=== REQUEST ===
Reproduce all of the data below without alteration; exclude every picture.
## Start INPUT RECORDS
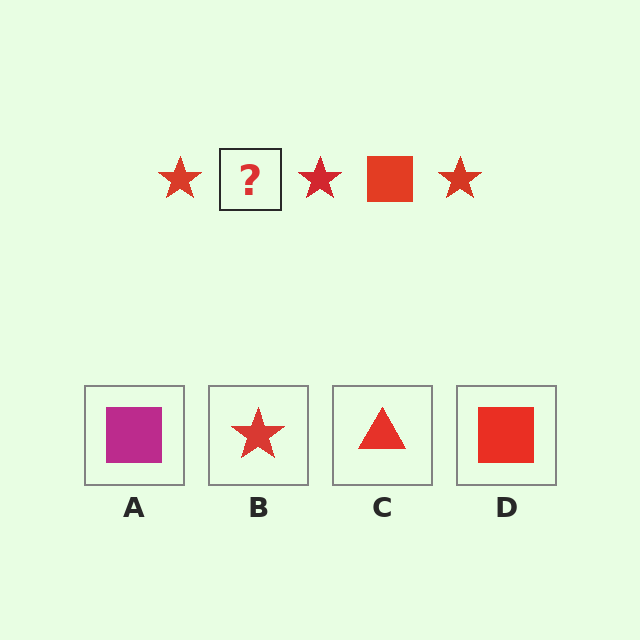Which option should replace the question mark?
Option D.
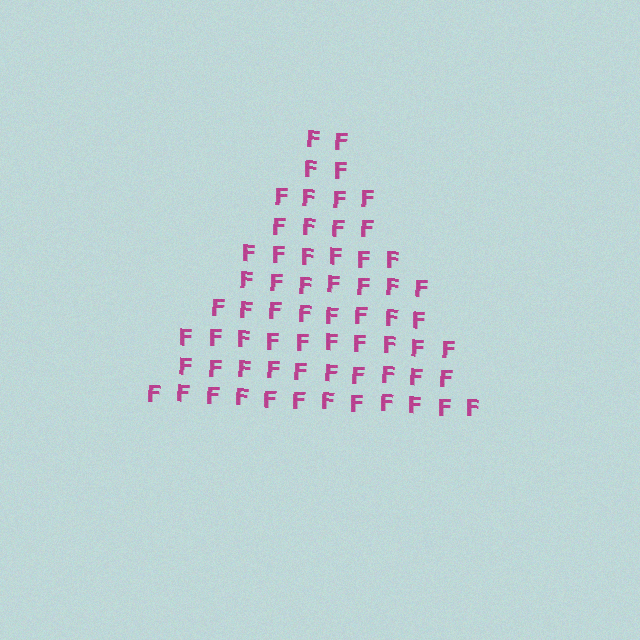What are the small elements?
The small elements are letter F's.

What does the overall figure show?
The overall figure shows a triangle.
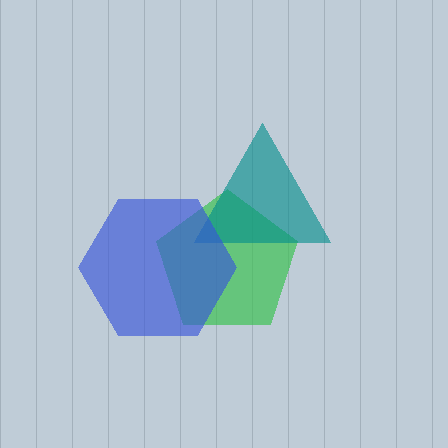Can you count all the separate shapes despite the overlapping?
Yes, there are 3 separate shapes.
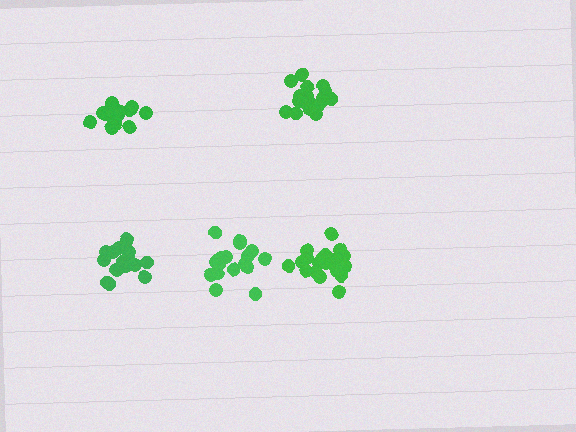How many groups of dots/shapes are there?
There are 5 groups.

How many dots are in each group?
Group 1: 18 dots, Group 2: 21 dots, Group 3: 18 dots, Group 4: 17 dots, Group 5: 19 dots (93 total).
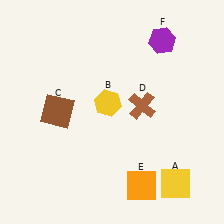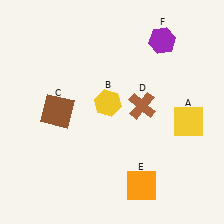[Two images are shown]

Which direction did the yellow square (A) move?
The yellow square (A) moved up.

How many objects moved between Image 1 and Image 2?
1 object moved between the two images.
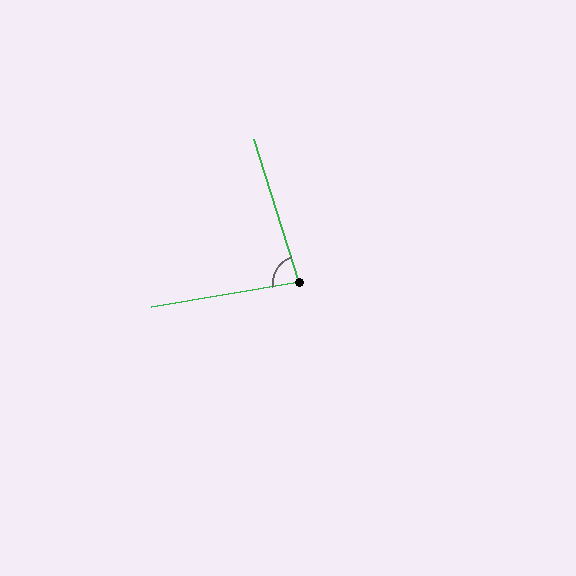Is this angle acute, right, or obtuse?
It is acute.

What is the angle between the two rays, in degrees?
Approximately 82 degrees.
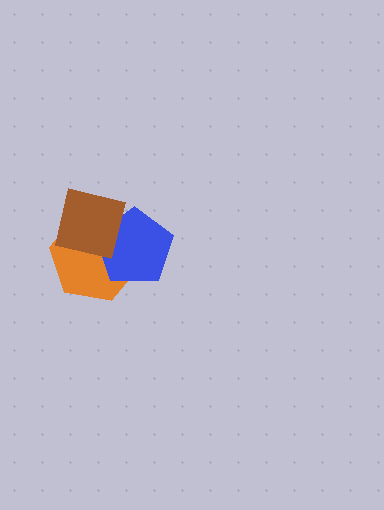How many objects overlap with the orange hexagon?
2 objects overlap with the orange hexagon.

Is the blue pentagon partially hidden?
Yes, it is partially covered by another shape.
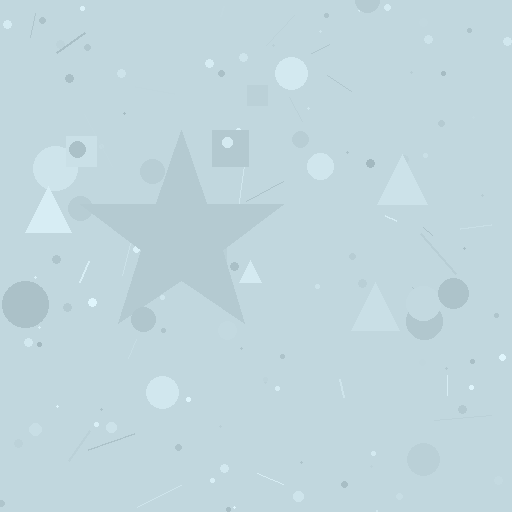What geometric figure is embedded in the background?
## End INPUT RECORDS
=== FINAL ANSWER ===
Which option should replace the question mark?
Option D.
What are the small elements?
The small elements are letter F's.

What does the overall figure show?
The overall figure shows a triangle.
Can you count all the separate shapes despite the overlapping?
Yes, there are 3 separate shapes.
How many groups of dots/shapes are there?
There are 5 groups.

How many dots are in each group?
Group 1: 18 dots, Group 2: 21 dots, Group 3: 18 dots, Group 4: 17 dots, Group 5: 19 dots (93 total).
[Two images are shown]

Which direction did the yellow square (A) move?
The yellow square (A) moved up.

How many objects moved between Image 1 and Image 2?
1 object moved between the two images.
Is this angle acute, right, or obtuse?
It is acute.

What is the angle between the two rays, in degrees?
Approximately 82 degrees.
How many objects overlap with the orange hexagon?
2 objects overlap with the orange hexagon.

Is the blue pentagon partially hidden?
Yes, it is partially covered by another shape.
What geometric figure is embedded in the background?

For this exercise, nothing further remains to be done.